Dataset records
++++++++
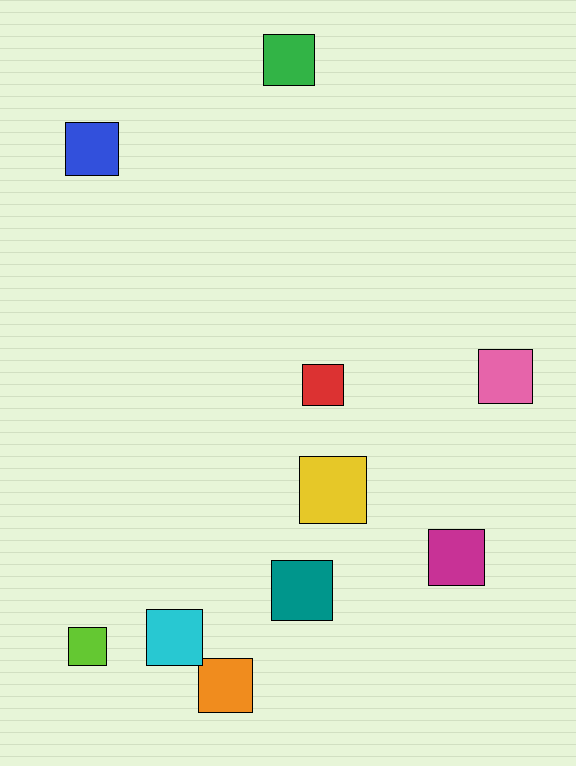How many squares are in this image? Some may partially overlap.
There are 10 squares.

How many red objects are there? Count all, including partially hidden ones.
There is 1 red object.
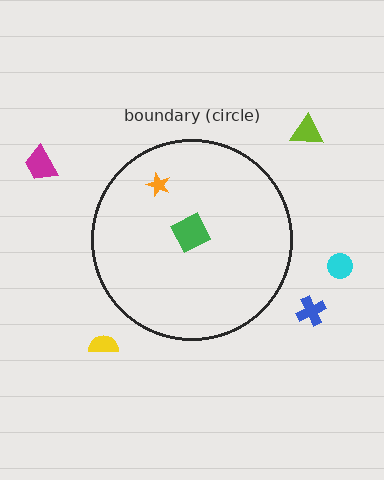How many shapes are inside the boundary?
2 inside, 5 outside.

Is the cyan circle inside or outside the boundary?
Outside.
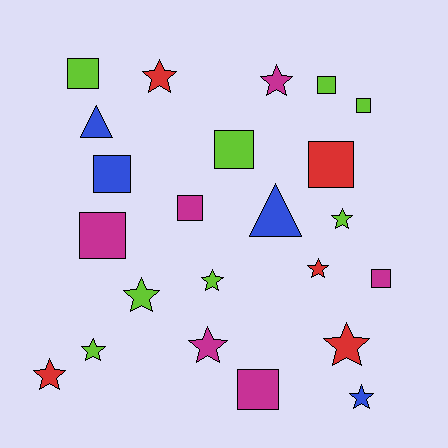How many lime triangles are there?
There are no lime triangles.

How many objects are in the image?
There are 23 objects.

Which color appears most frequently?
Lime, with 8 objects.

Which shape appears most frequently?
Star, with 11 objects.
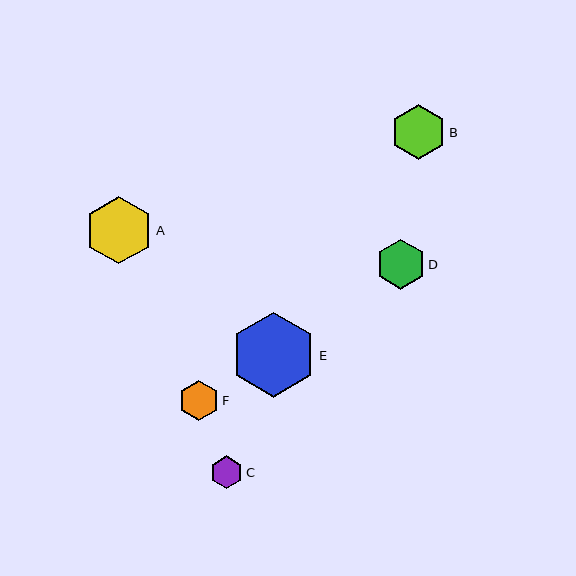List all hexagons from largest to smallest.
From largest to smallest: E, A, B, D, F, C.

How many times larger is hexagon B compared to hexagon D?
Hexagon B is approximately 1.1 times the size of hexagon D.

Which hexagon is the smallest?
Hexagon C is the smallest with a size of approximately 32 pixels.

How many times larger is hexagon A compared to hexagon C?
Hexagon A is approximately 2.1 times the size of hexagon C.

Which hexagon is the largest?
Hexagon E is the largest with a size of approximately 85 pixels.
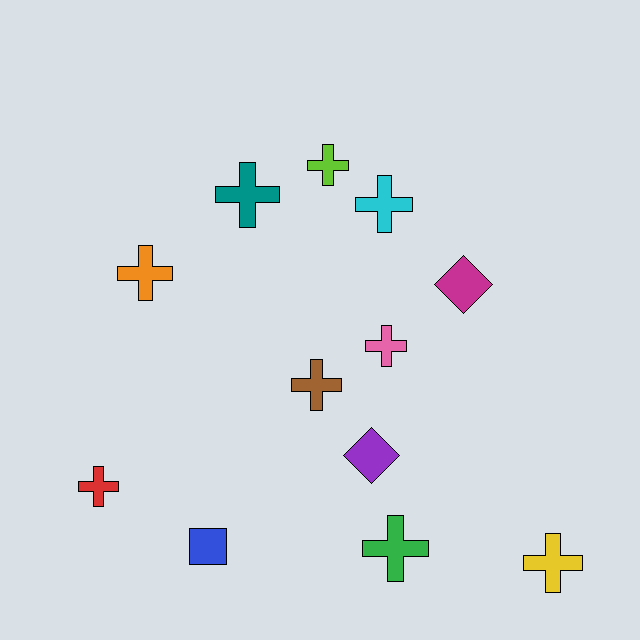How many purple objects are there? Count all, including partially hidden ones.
++++++++
SET PROBLEM
Each record above is to be restated exactly, with its pictures removed from the copy.

ANSWER FOR THE TASK
How many squares are in this image? Some may partially overlap.
There are 10 squares.

How many red objects are there? Count all, including partially hidden ones.
There is 1 red object.
How many shapes are inside the boundary?
2 inside, 5 outside.

Is the cyan circle inside or outside the boundary?
Outside.
How many lime triangles are there?
There are no lime triangles.

How many objects are in the image?
There are 23 objects.

Which color appears most frequently?
Lime, with 8 objects.

Which shape appears most frequently?
Star, with 11 objects.
List all hexagons from largest to smallest.
From largest to smallest: E, A, B, D, F, C.

How many times larger is hexagon B compared to hexagon D?
Hexagon B is approximately 1.1 times the size of hexagon D.

Which hexagon is the smallest?
Hexagon C is the smallest with a size of approximately 32 pixels.

How many times larger is hexagon A compared to hexagon C?
Hexagon A is approximately 2.1 times the size of hexagon C.

Which hexagon is the largest?
Hexagon E is the largest with a size of approximately 85 pixels.
How many purple objects are there? Count all, including partially hidden ones.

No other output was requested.